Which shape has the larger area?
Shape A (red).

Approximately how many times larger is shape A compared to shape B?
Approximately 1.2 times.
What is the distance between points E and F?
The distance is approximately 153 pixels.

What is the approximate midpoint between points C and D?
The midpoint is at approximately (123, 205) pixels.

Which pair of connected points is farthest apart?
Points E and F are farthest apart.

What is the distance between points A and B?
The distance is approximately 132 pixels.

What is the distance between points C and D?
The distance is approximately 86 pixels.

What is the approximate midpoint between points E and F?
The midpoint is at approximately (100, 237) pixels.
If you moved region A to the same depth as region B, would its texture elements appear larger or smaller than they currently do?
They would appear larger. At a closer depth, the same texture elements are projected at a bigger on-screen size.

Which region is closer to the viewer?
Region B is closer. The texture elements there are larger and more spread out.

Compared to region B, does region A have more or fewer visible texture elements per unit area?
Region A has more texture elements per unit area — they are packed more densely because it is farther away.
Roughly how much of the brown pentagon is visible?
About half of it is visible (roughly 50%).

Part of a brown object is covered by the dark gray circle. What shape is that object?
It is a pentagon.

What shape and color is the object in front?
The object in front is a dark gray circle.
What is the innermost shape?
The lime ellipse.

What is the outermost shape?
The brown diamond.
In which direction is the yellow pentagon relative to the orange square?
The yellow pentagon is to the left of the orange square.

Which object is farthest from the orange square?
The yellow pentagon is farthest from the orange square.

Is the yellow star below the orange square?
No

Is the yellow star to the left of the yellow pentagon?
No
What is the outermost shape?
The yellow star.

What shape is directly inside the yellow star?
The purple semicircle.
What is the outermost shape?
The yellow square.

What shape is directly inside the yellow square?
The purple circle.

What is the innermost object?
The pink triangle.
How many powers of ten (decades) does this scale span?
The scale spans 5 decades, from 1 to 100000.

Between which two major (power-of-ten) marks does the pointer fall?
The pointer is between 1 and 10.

++++++++++

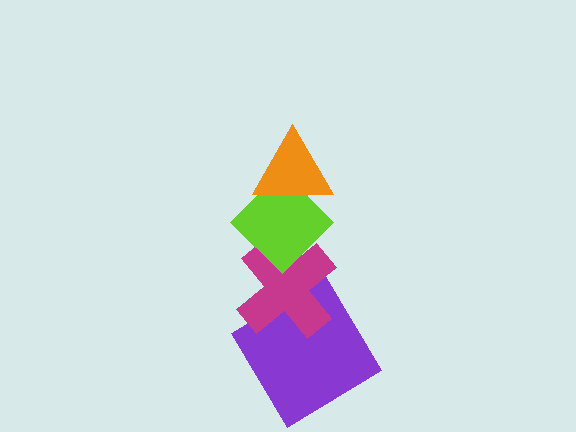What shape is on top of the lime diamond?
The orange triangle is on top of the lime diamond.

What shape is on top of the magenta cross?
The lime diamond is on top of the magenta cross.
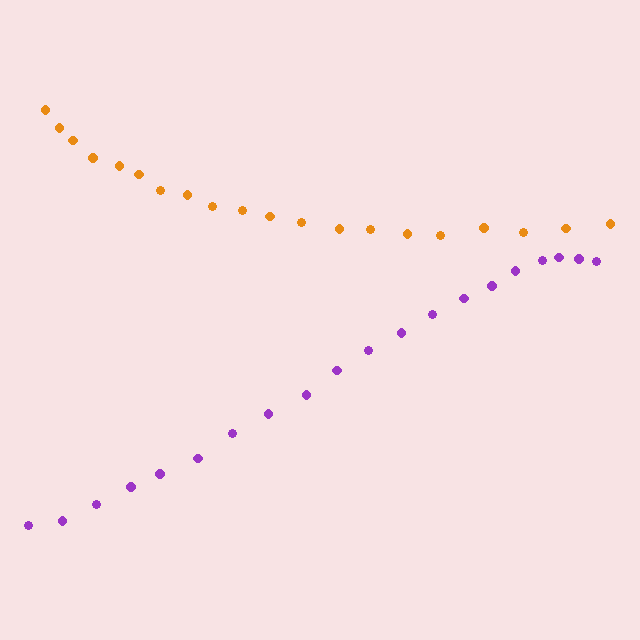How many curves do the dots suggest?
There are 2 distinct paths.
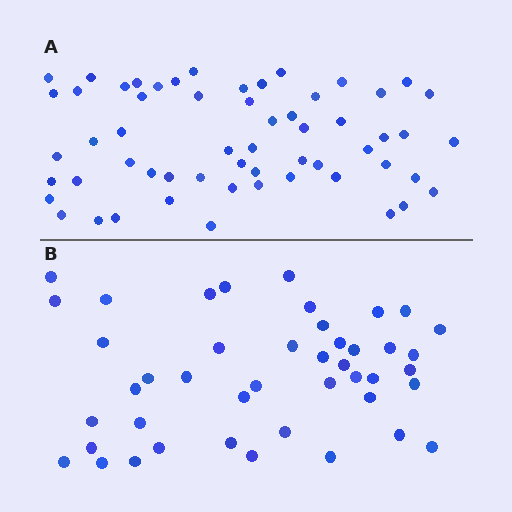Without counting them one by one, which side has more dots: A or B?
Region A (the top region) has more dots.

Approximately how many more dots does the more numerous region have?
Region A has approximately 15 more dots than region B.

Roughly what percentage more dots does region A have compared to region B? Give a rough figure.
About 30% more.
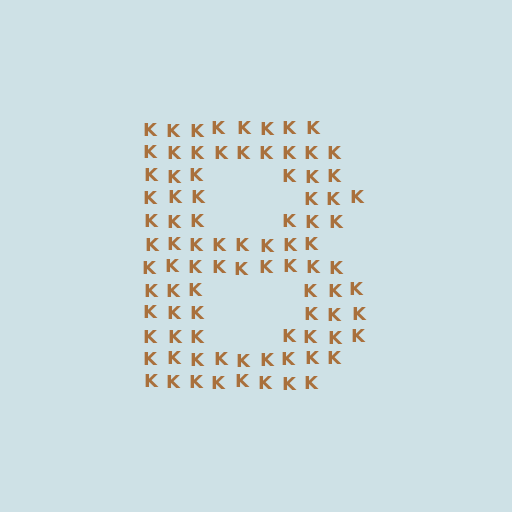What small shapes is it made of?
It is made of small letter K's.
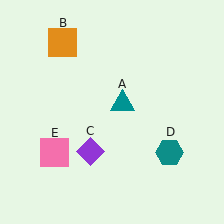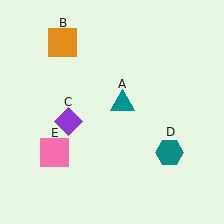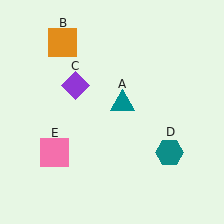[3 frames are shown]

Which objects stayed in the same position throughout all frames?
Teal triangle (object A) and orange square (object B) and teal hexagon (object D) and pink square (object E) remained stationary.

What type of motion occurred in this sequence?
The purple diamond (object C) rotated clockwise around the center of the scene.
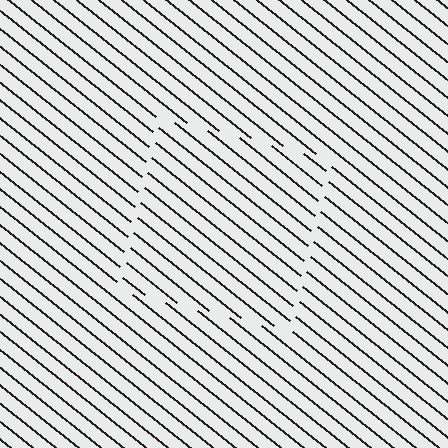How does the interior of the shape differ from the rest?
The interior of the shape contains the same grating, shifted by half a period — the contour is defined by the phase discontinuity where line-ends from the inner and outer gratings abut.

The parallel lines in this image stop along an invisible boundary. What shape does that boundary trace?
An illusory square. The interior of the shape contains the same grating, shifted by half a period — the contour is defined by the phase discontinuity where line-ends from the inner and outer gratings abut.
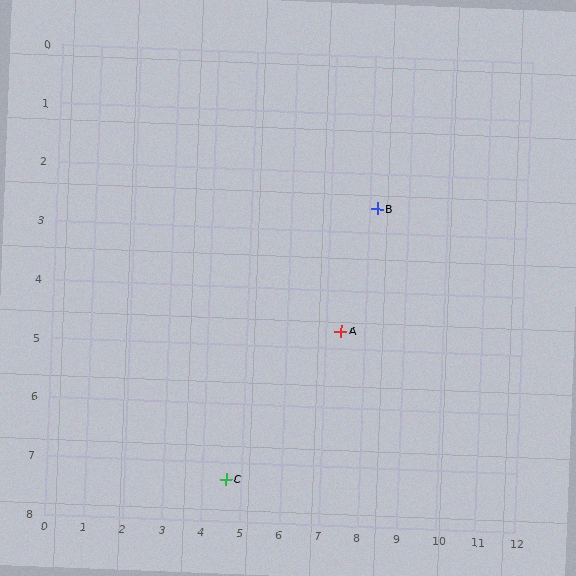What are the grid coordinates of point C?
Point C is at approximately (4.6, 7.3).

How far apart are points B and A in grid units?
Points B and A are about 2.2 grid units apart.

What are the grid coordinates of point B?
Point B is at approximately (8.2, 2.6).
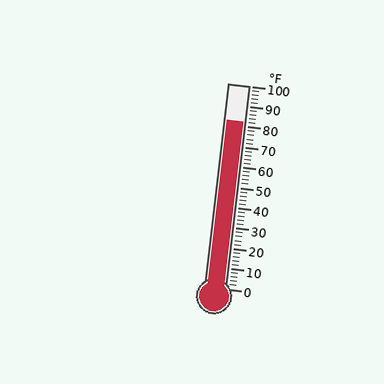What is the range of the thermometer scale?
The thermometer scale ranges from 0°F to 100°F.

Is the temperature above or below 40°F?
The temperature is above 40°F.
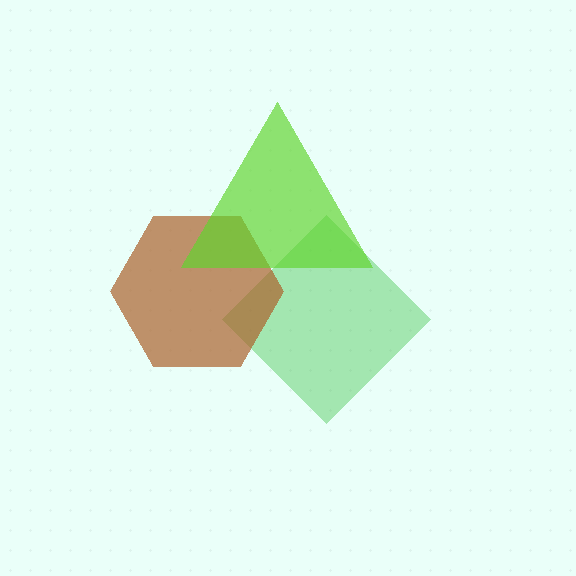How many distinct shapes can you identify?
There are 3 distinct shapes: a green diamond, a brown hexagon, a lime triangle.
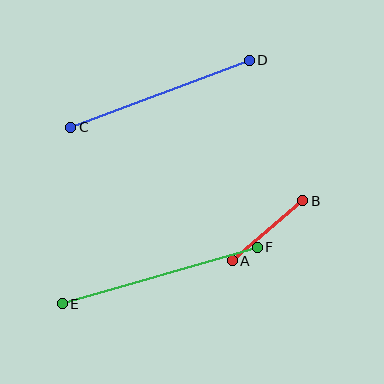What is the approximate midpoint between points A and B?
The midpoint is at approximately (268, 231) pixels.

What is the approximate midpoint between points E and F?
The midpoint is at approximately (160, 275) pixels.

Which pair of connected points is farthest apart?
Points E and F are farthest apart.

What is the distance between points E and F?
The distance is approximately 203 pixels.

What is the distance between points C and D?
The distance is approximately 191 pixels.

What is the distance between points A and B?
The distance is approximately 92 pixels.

++++++++++

What you have to do = From the line containing "What shape is on top of the magenta cross?" through the line containing "[3 frames are shown]", copy every line above exactly, without pictures.

Task response =
What shape is on top of the magenta cross?
The lime diamond is on top of the magenta cross.
How many curves do the dots suggest?
There are 2 distinct paths.
Without counting them one by one, which side has more dots: A or B?
Region A (the top region) has more dots.

Approximately how many more dots does the more numerous region have?
Region A has approximately 15 more dots than region B.

Roughly what percentage more dots does region A have compared to region B? Give a rough figure.
About 30% more.
What small shapes is it made of?
It is made of small letter K's.
[3 frames are shown]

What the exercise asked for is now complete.